[Questions concerning simple figures]
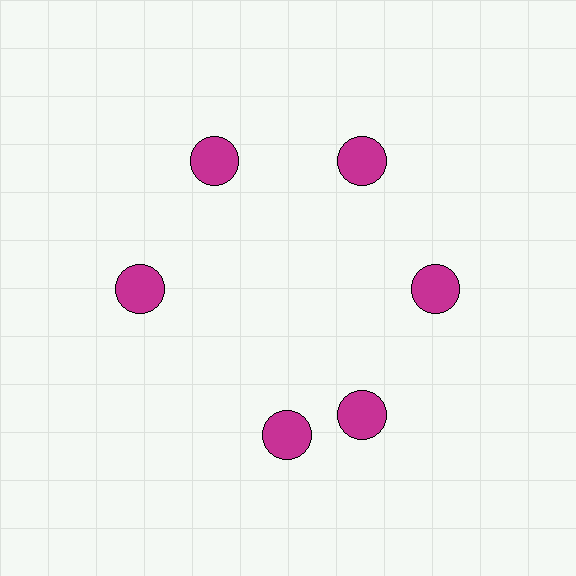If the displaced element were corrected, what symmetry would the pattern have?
It would have 6-fold rotational symmetry — the pattern would map onto itself every 60 degrees.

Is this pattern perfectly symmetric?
No. The 6 magenta circles are arranged in a ring, but one element near the 7 o'clock position is rotated out of alignment along the ring, breaking the 6-fold rotational symmetry.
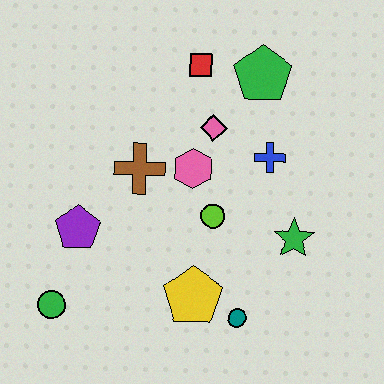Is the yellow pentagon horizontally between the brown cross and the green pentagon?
Yes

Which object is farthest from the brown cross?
The teal circle is farthest from the brown cross.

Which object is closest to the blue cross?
The pink diamond is closest to the blue cross.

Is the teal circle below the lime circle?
Yes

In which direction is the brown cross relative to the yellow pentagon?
The brown cross is above the yellow pentagon.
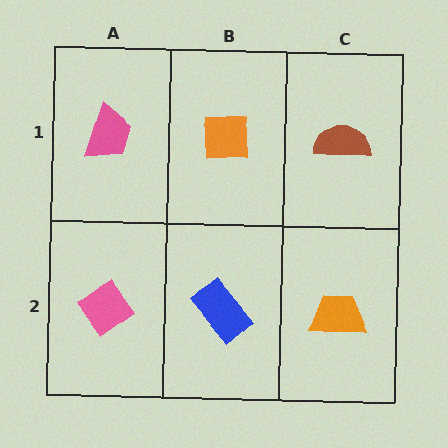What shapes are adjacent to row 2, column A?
A pink trapezoid (row 1, column A), a blue rectangle (row 2, column B).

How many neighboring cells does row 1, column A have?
2.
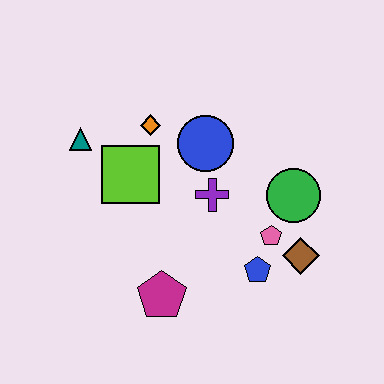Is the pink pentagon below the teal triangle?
Yes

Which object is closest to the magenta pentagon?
The blue pentagon is closest to the magenta pentagon.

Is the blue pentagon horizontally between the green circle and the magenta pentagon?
Yes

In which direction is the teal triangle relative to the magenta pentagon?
The teal triangle is above the magenta pentagon.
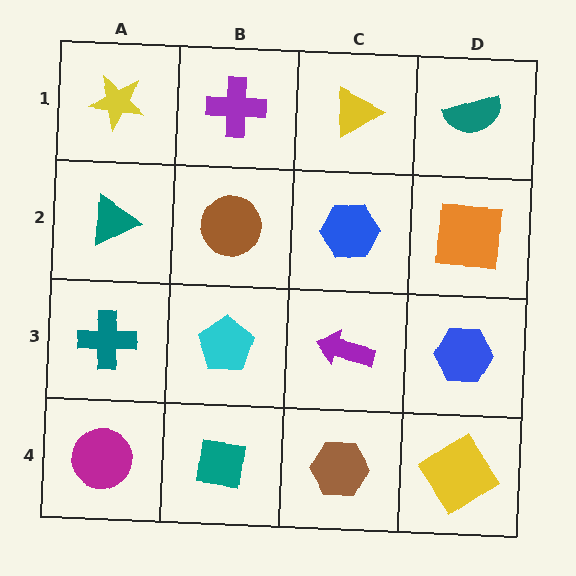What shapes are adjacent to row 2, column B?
A purple cross (row 1, column B), a cyan pentagon (row 3, column B), a teal triangle (row 2, column A), a blue hexagon (row 2, column C).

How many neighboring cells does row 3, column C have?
4.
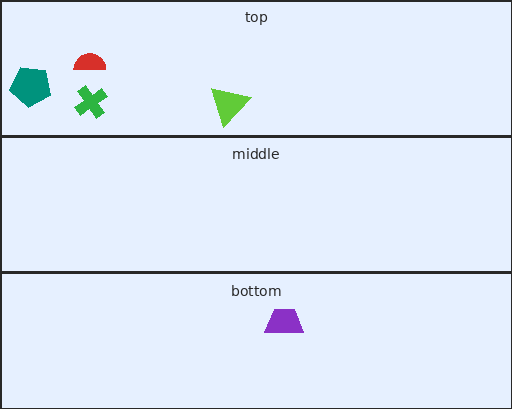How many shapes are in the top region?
4.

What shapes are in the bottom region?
The purple trapezoid.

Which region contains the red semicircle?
The top region.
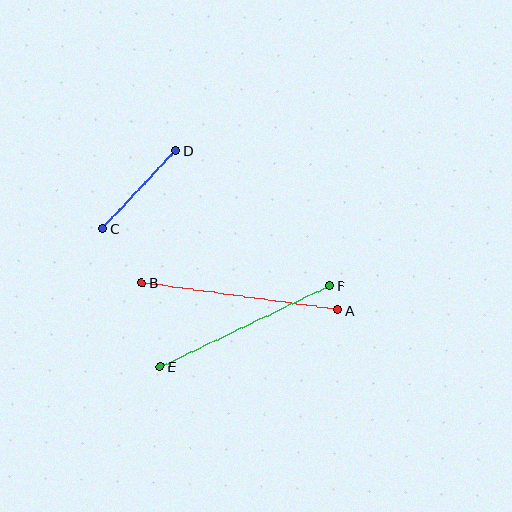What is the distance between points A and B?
The distance is approximately 198 pixels.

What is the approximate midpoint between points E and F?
The midpoint is at approximately (245, 326) pixels.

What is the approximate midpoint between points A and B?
The midpoint is at approximately (240, 296) pixels.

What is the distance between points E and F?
The distance is approximately 187 pixels.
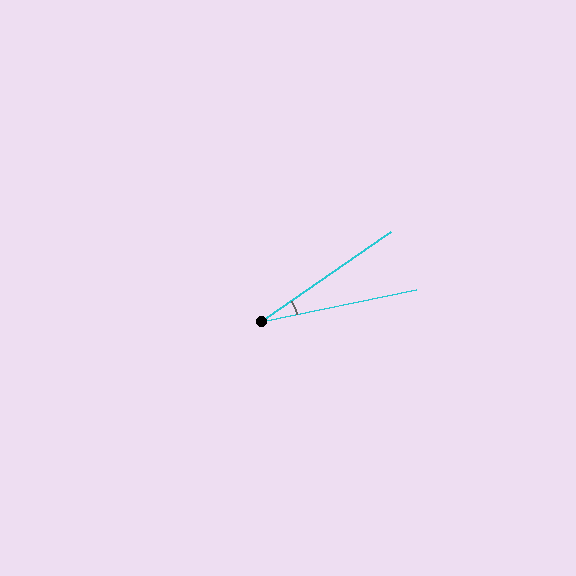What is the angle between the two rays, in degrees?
Approximately 23 degrees.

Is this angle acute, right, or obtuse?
It is acute.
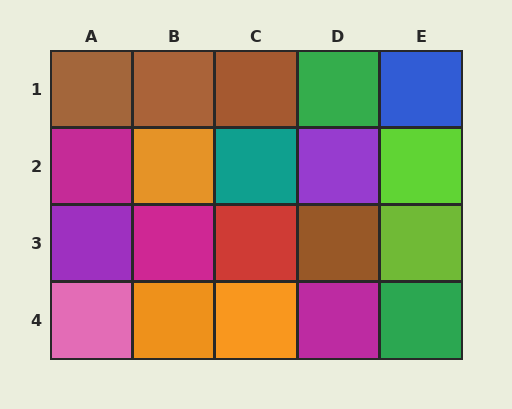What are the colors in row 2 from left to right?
Magenta, orange, teal, purple, lime.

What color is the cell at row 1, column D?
Green.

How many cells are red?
1 cell is red.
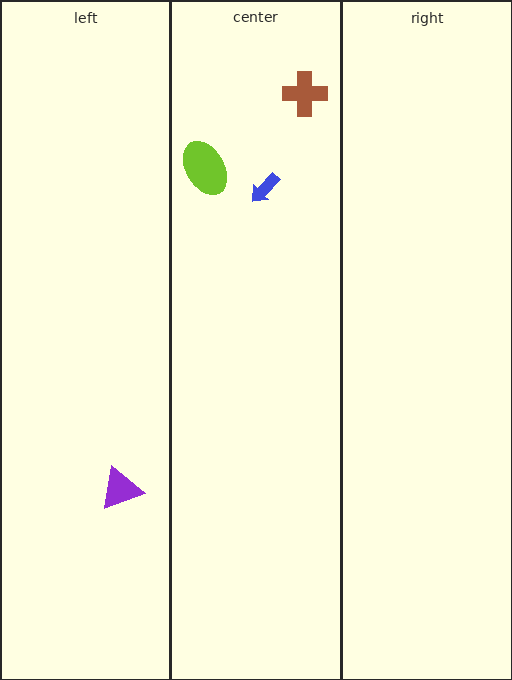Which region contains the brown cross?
The center region.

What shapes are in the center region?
The lime ellipse, the brown cross, the blue arrow.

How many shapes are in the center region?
3.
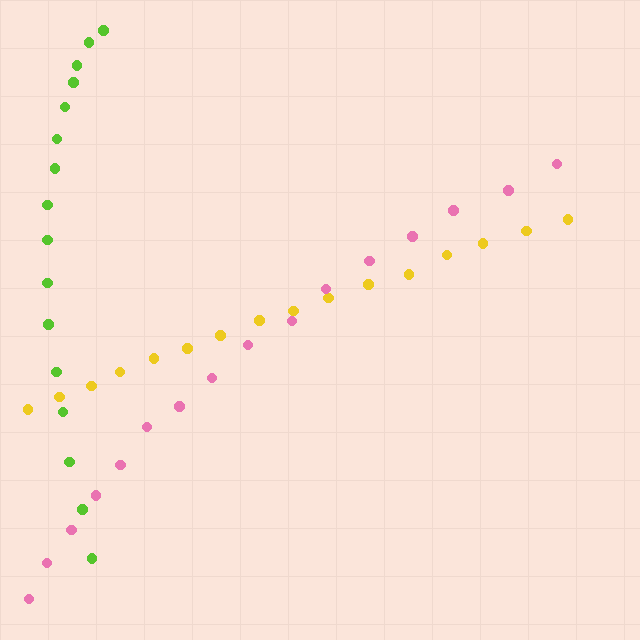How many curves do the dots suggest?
There are 3 distinct paths.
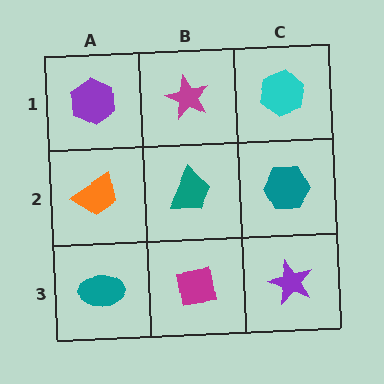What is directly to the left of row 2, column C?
A teal trapezoid.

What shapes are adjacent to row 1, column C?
A teal hexagon (row 2, column C), a magenta star (row 1, column B).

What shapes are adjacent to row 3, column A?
An orange trapezoid (row 2, column A), a magenta square (row 3, column B).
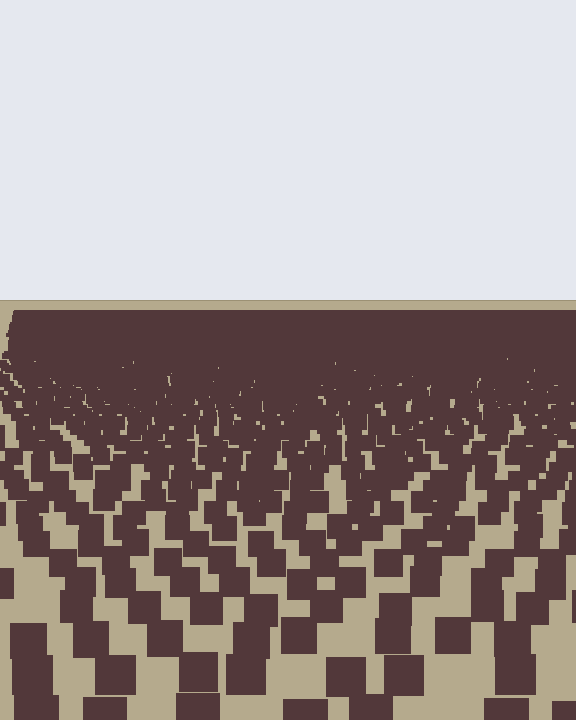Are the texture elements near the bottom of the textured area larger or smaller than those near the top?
Larger. Near the bottom, elements are closer to the viewer and appear at a bigger on-screen size.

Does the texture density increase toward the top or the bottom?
Density increases toward the top.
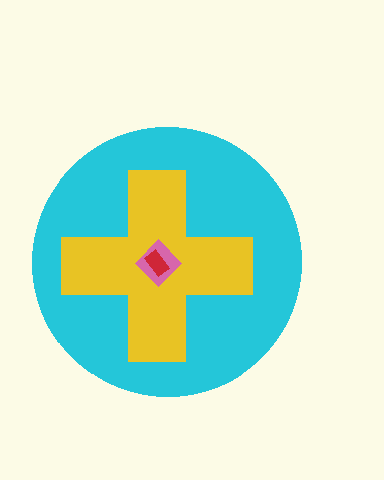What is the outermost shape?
The cyan circle.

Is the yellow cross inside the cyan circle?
Yes.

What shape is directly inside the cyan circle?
The yellow cross.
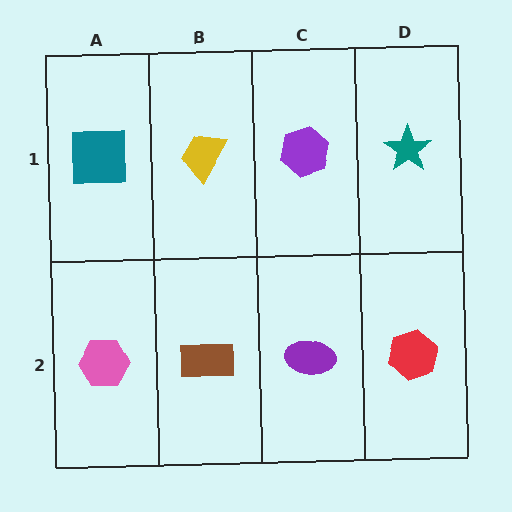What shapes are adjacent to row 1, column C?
A purple ellipse (row 2, column C), a yellow trapezoid (row 1, column B), a teal star (row 1, column D).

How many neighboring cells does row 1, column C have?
3.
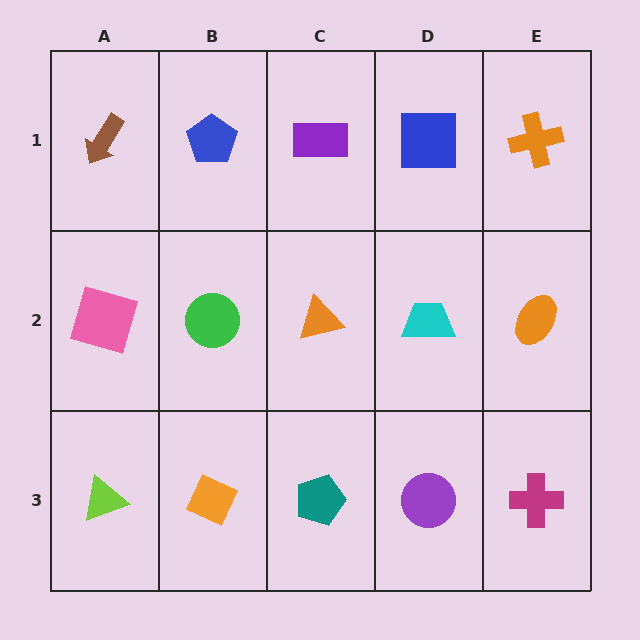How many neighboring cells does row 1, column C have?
3.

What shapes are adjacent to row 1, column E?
An orange ellipse (row 2, column E), a blue square (row 1, column D).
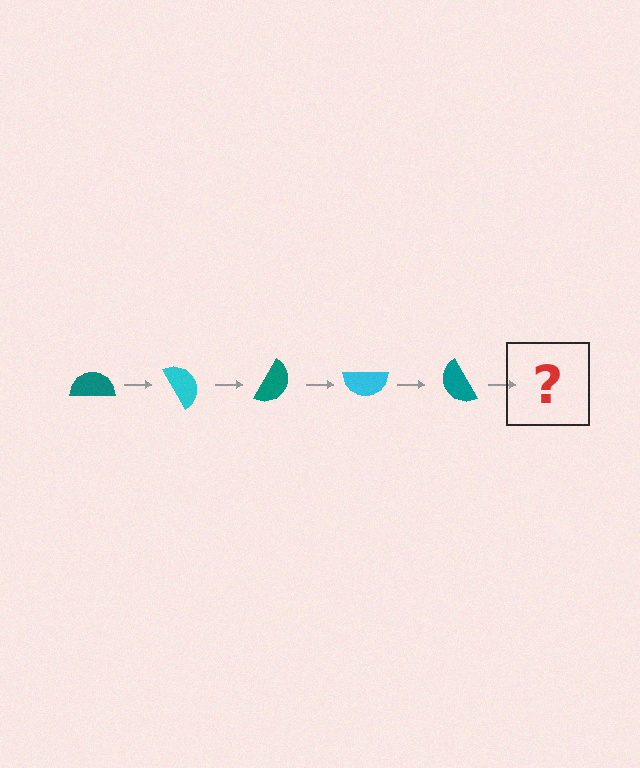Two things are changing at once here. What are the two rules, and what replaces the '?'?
The two rules are that it rotates 60 degrees clockwise each step and the color cycles through teal and cyan. The '?' should be a cyan semicircle, rotated 300 degrees clockwise from the start.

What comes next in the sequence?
The next element should be a cyan semicircle, rotated 300 degrees clockwise from the start.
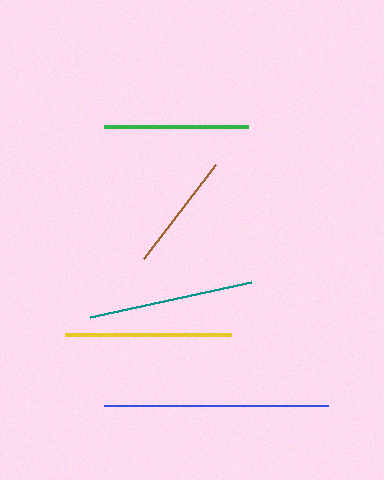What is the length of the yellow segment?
The yellow segment is approximately 166 pixels long.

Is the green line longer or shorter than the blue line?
The blue line is longer than the green line.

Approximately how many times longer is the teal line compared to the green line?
The teal line is approximately 1.1 times the length of the green line.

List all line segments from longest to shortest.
From longest to shortest: blue, yellow and teal (about equal), green, brown.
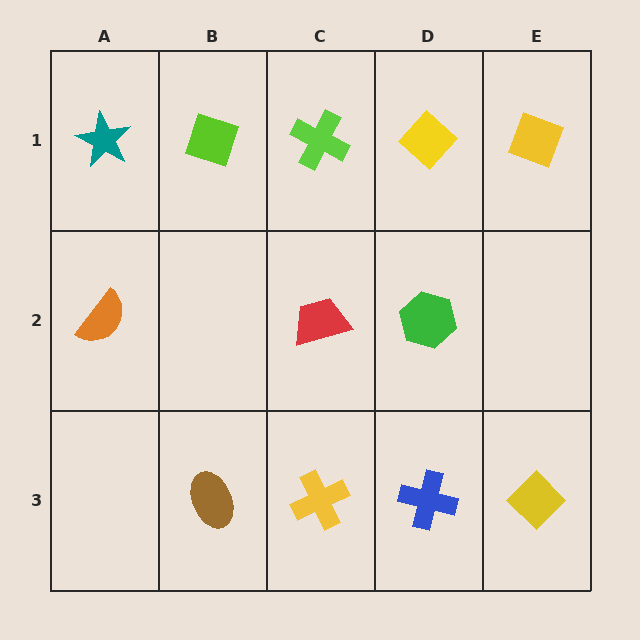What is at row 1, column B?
A lime diamond.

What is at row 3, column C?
A yellow cross.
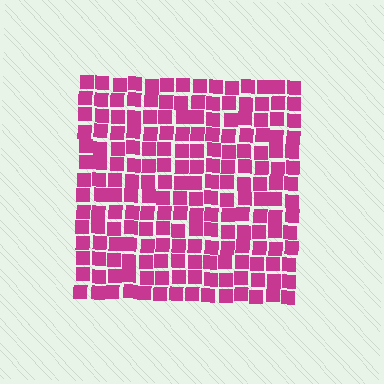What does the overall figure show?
The overall figure shows a square.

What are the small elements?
The small elements are squares.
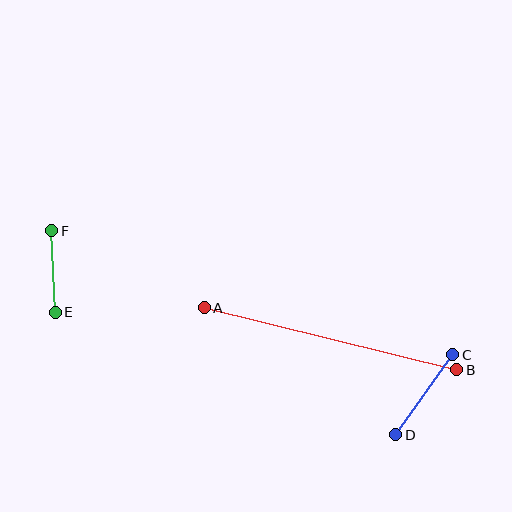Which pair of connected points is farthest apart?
Points A and B are farthest apart.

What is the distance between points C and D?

» **YOUR TASK**:
From the line that holds "What comes next in the sequence?" to the last line of the records, please copy each line exactly and nothing else. Pictures stay out.

» **RESPONSE TO THIS EXERCISE**:
What comes next in the sequence?
The next element should be a cyan semicircle, rotated 300 degrees clockwise from the start.
What is the length of the yellow segment?
The yellow segment is approximately 166 pixels long.

Is the green line longer or shorter than the blue line?
The blue line is longer than the green line.

Approximately how many times longer is the teal line compared to the green line?
The teal line is approximately 1.1 times the length of the green line.

List all line segments from longest to shortest.
From longest to shortest: blue, yellow and teal (about equal), green, brown.
What is at row 1, column B?
A lime diamond.

What is at row 3, column C?
A yellow cross.
What does the overall figure show?
The overall figure shows a square.

What are the small elements?
The small elements are squares.
Which pair of connected points is farthest apart?
Points A and B are farthest apart.

What is the distance between points C and D?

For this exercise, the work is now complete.